STATED TASK — Extract the lines between the ones holding "Which object is farthest" and "Which point is", inclusive, exactly as written and nothing more.

Source records —
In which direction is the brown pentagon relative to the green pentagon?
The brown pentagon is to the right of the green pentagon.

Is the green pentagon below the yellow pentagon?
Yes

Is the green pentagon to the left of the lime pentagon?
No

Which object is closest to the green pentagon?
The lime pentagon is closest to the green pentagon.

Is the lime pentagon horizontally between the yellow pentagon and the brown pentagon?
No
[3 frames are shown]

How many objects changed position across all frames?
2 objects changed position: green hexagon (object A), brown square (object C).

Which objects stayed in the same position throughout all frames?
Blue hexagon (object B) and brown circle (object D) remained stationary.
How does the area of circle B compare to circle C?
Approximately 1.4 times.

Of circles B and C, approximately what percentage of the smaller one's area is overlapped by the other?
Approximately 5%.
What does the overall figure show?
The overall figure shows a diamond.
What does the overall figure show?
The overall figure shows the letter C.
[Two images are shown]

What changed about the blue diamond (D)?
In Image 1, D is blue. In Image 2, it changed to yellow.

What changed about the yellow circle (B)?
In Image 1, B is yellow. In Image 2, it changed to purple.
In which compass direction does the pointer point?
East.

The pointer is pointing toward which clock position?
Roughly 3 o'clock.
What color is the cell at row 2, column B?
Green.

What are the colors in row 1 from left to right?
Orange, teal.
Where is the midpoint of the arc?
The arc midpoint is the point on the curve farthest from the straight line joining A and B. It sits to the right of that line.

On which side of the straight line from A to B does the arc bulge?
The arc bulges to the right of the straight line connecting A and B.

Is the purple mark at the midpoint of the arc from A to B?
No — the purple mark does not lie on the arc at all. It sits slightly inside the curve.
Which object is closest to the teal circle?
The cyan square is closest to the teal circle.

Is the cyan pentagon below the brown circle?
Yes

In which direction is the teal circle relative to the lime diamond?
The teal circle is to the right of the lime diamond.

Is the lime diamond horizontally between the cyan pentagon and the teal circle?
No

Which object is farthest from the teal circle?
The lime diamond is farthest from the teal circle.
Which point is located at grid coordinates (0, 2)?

==

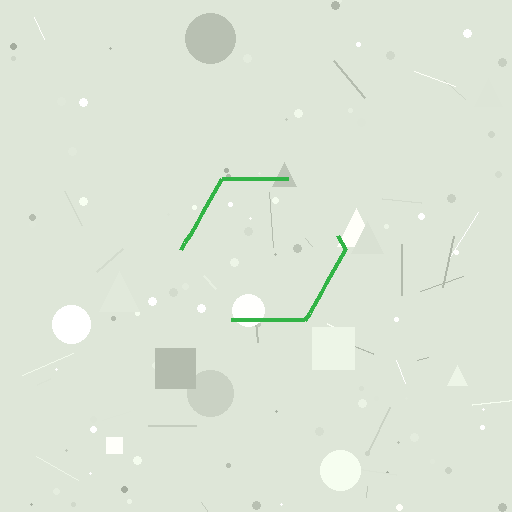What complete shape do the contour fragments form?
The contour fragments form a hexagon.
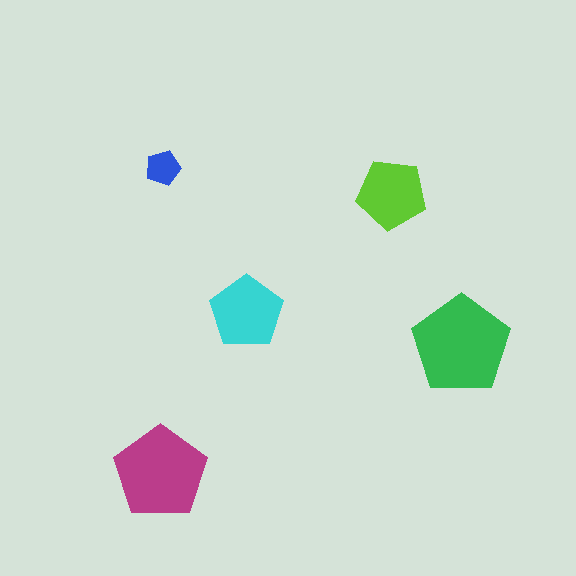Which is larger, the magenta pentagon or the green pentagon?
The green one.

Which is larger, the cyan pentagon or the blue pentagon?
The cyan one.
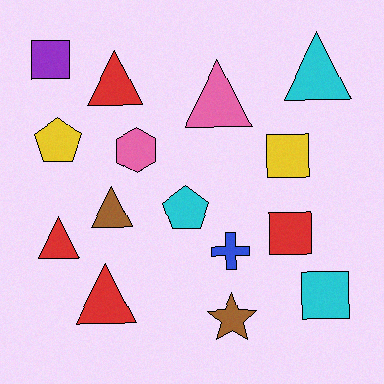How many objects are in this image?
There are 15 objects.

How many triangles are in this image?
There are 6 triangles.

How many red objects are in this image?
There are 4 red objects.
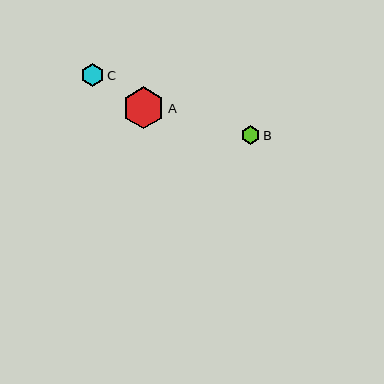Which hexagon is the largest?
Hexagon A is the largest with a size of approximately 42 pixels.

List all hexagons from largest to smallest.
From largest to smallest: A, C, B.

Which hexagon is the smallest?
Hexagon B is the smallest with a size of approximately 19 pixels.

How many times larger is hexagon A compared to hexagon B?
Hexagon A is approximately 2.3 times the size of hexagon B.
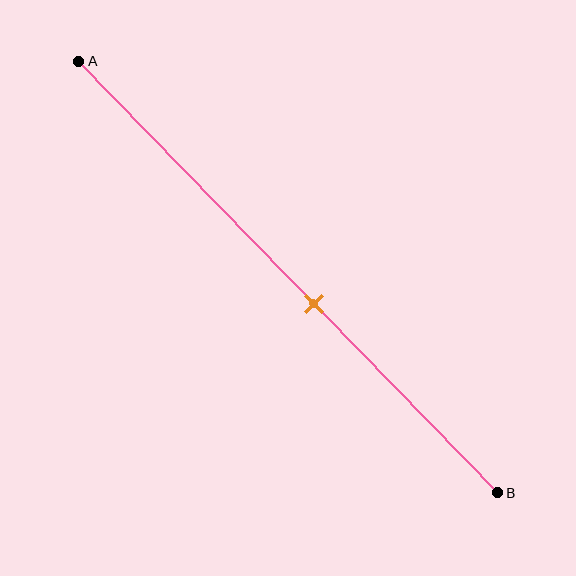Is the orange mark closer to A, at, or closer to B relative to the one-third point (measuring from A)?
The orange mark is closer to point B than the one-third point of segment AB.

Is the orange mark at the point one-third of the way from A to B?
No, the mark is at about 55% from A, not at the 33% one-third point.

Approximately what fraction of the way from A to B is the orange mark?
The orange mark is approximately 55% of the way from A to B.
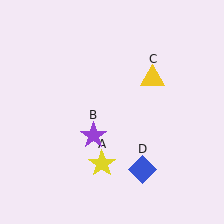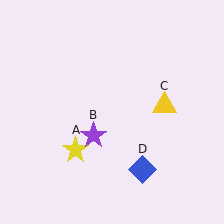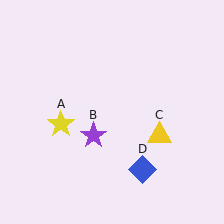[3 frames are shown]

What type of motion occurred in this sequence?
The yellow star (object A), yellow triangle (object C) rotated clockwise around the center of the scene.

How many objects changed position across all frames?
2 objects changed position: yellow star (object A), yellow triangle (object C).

SOLUTION TO THIS PROBLEM —
Which object is farthest from the teal circle?
The lime diamond is farthest from the teal circle.
Which point is located at grid coordinates (0, 2)?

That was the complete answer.